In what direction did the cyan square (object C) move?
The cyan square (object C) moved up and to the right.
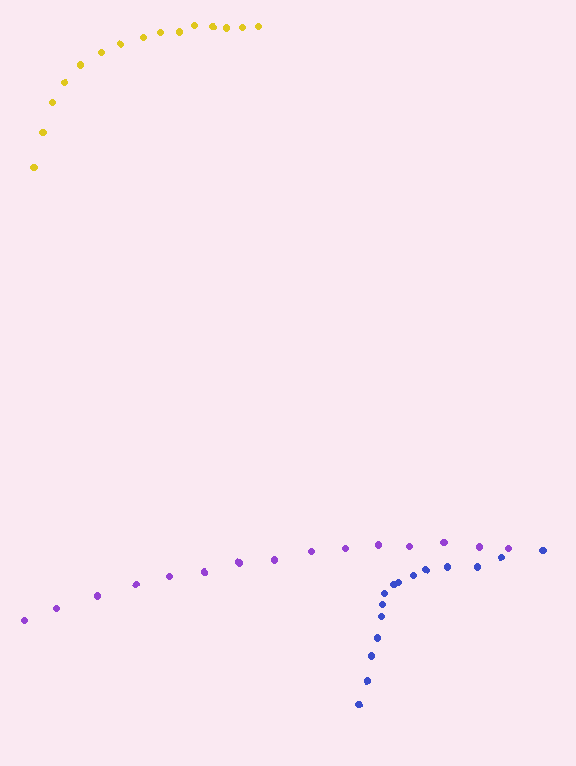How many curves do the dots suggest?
There are 3 distinct paths.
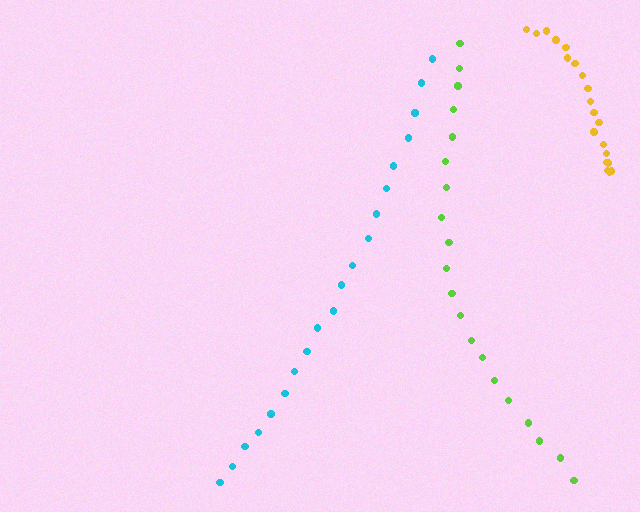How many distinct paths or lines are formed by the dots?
There are 3 distinct paths.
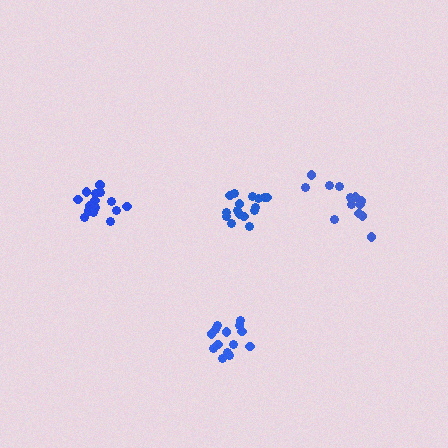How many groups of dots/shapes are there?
There are 4 groups.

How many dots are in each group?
Group 1: 13 dots, Group 2: 15 dots, Group 3: 16 dots, Group 4: 15 dots (59 total).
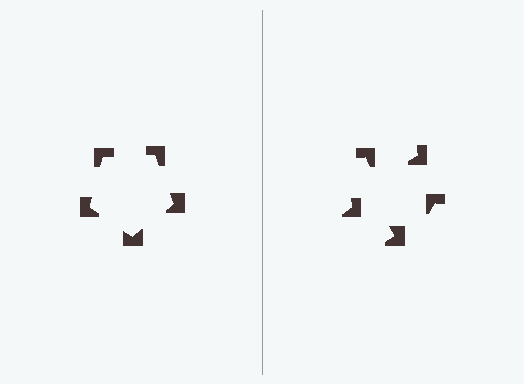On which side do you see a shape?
An illusory pentagon appears on the left side. On the right side the wedge cuts are rotated, so no coherent shape forms.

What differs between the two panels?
The notched squares are positioned identically on both sides; only the wedge orientations differ. On the left they align to a pentagon; on the right they are misaligned.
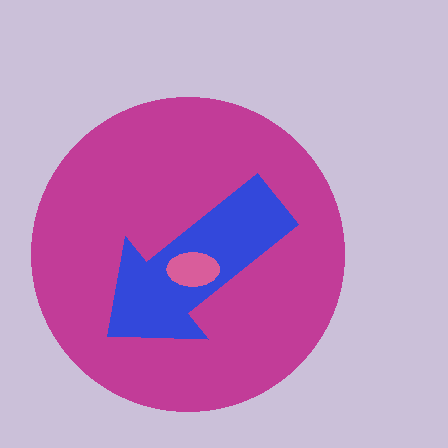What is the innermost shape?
The pink ellipse.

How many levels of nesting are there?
3.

····················

Objective: Omit the pictures and output all of the other material exactly.

Reply:
In what direction did the cyan square (object C) move?
The cyan square (object C) moved up and to the right.
How many curves do the dots suggest?
There are 3 distinct paths.
How many distinct paths or lines are formed by the dots?
There are 3 distinct paths.
How many groups of dots/shapes are there?
There are 4 groups.

How many dots are in each group?
Group 1: 13 dots, Group 2: 15 dots, Group 3: 16 dots, Group 4: 15 dots (59 total).
On which side do you see a shape?
An illusory pentagon appears on the left side. On the right side the wedge cuts are rotated, so no coherent shape forms.

What differs between the two panels?
The notched squares are positioned identically on both sides; only the wedge orientations differ. On the left they align to a pentagon; on the right they are misaligned.
What is the innermost shape?
The pink ellipse.

How many levels of nesting are there?
3.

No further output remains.